-- Excerpted records --
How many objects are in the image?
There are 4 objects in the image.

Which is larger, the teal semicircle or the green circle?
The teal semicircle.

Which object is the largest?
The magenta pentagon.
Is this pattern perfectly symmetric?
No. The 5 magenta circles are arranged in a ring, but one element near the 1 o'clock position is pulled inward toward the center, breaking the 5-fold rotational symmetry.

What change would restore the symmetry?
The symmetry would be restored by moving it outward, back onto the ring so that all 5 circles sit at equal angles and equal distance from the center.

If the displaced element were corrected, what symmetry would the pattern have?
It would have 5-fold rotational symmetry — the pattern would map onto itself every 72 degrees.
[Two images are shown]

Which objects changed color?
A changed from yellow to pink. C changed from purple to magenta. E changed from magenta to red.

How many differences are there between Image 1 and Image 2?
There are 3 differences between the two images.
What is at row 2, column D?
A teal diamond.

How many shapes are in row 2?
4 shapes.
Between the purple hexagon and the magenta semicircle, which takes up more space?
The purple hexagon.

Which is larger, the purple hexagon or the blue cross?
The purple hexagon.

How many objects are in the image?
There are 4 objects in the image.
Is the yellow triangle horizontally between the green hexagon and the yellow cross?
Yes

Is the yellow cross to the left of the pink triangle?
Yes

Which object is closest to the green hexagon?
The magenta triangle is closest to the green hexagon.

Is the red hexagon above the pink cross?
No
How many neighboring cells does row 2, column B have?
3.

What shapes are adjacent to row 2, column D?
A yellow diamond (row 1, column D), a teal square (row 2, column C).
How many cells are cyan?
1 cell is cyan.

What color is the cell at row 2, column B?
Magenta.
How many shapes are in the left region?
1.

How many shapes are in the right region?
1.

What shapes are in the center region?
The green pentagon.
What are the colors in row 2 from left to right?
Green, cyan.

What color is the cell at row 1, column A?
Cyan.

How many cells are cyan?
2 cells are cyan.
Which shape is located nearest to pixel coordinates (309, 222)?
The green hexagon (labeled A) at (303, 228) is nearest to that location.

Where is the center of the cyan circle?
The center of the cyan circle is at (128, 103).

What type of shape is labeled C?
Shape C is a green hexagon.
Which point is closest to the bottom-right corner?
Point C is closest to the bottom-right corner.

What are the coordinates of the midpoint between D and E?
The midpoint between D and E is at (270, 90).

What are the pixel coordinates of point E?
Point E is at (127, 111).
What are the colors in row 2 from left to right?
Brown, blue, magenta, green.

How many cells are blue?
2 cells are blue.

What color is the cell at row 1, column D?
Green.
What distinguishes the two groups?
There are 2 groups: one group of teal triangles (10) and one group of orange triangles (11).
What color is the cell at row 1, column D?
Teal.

-- What this task involves --
Reproduce the material above exactly; please quote every line of it.

-- Solution to the exercise --
How many objects are in the image?
There are 4 objects in the image.

Which is larger, the teal semicircle or the green circle?
The teal semicircle.

Which object is the largest?
The magenta pentagon.
Is this pattern perfectly symmetric?
No. The 5 magenta circles are arranged in a ring, but one element near the 1 o'clock position is pulled inward toward the center, breaking the 5-fold rotational symmetry.

What change would restore the symmetry?
The symmetry would be restored by moving it outward, back onto the ring so that all 5 circles sit at equal angles and equal distance from the center.

If the displaced element were corrected, what symmetry would the pattern have?
It would have 5-fold rotational symmetry — the pattern would map onto itself every 72 degrees.
[Two images are shown]

Which objects changed color?
A changed from yellow to pink. C changed from purple to magenta. E changed from magenta to red.

How many differences are there between Image 1 and Image 2?
There are 3 differences between the two images.
What is at row 2, column D?
A teal diamond.

How many shapes are in row 2?
4 shapes.
Between the purple hexagon and the magenta semicircle, which takes up more space?
The purple hexagon.

Which is larger, the purple hexagon or the blue cross?
The purple hexagon.

How many objects are in the image?
There are 4 objects in the image.
Is the yellow triangle horizontally between the green hexagon and the yellow cross?
Yes

Is the yellow cross to the left of the pink triangle?
Yes

Which object is closest to the green hexagon?
The magenta triangle is closest to the green hexagon.

Is the red hexagon above the pink cross?
No
How many neighboring cells does row 2, column B have?
3.

What shapes are adjacent to row 2, column D?
A yellow diamond (row 1, column D), a teal square (row 2, column C).
How many cells are cyan?
1 cell is cyan.

What color is the cell at row 2, column B?
Magenta.
How many shapes are in the left region?
1.

How many shapes are in the right region?
1.

What shapes are in the center region?
The green pentagon.
What are the colors in row 2 from left to right?
Green, cyan.

What color is the cell at row 1, column A?
Cyan.

How many cells are cyan?
2 cells are cyan.
Which shape is located nearest to pixel coordinates (309, 222)?
The green hexagon (labeled A) at (303, 228) is nearest to that location.

Where is the center of the cyan circle?
The center of the cyan circle is at (128, 103).

What type of shape is labeled C?
Shape C is a green hexagon.
Which point is closest to the bottom-right corner?
Point C is closest to the bottom-right corner.

What are the coordinates of the midpoint between D and E?
The midpoint between D and E is at (270, 90).

What are the pixel coordinates of point E?
Point E is at (127, 111).
What are the colors in row 2 from left to right?
Brown, blue, magenta, green.

How many cells are blue?
2 cells are blue.

What color is the cell at row 1, column D?
Green.
What distinguishes the two groups?
There are 2 groups: one group of teal triangles (10) and one group of orange triangles (11).
What color is the cell at row 1, column D?
Teal.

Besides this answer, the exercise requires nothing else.